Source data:
■ ■ ■ ■ ■

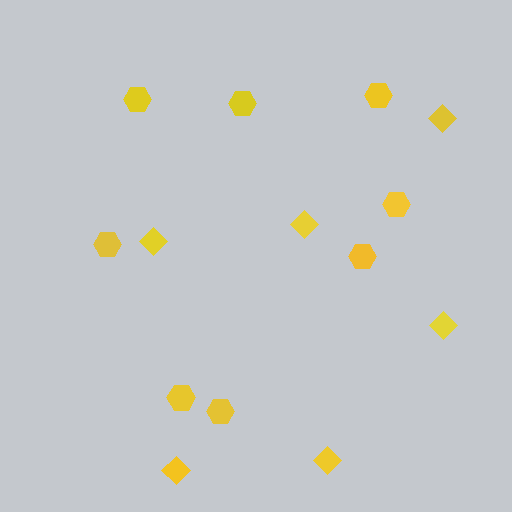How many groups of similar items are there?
There are 2 groups: one group of hexagons (8) and one group of diamonds (6).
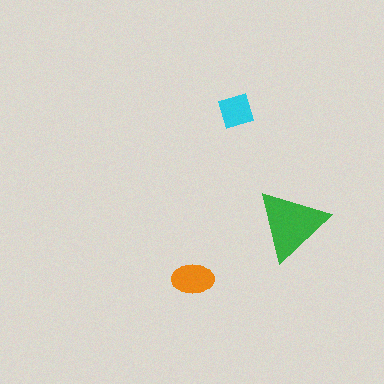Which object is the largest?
The green triangle.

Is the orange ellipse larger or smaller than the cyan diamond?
Larger.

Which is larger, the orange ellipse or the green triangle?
The green triangle.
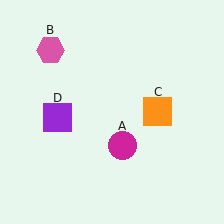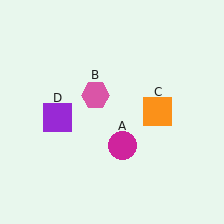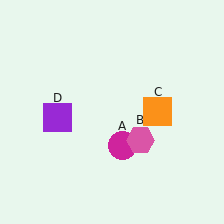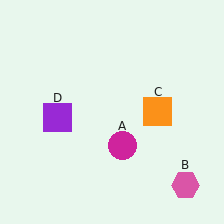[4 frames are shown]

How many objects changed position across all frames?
1 object changed position: pink hexagon (object B).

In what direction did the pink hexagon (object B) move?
The pink hexagon (object B) moved down and to the right.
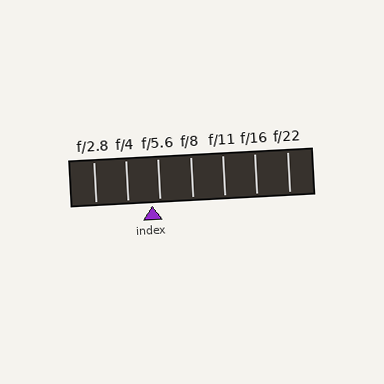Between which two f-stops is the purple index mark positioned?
The index mark is between f/4 and f/5.6.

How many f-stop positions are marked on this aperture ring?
There are 7 f-stop positions marked.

■ ■ ■ ■ ■

## YOUR OBJECTIVE
All the lines above are to be given again exactly as they read, with the pictures removed.

## EXERCISE SOLUTION
How many groups of similar items are there?
There are 2 groups: one group of hexagons (8) and one group of diamonds (6).
Which object is the largest?
The green triangle.

Is the orange ellipse larger or smaller than the cyan diamond?
Larger.

Which is larger, the orange ellipse or the green triangle?
The green triangle.
[4 frames are shown]

How many objects changed position across all frames?
1 object changed position: pink hexagon (object B).

In what direction did the pink hexagon (object B) move?
The pink hexagon (object B) moved down and to the right.
Between which two f-stops is the purple index mark positioned?
The index mark is between f/4 and f/5.6.

How many f-stop positions are marked on this aperture ring?
There are 7 f-stop positions marked.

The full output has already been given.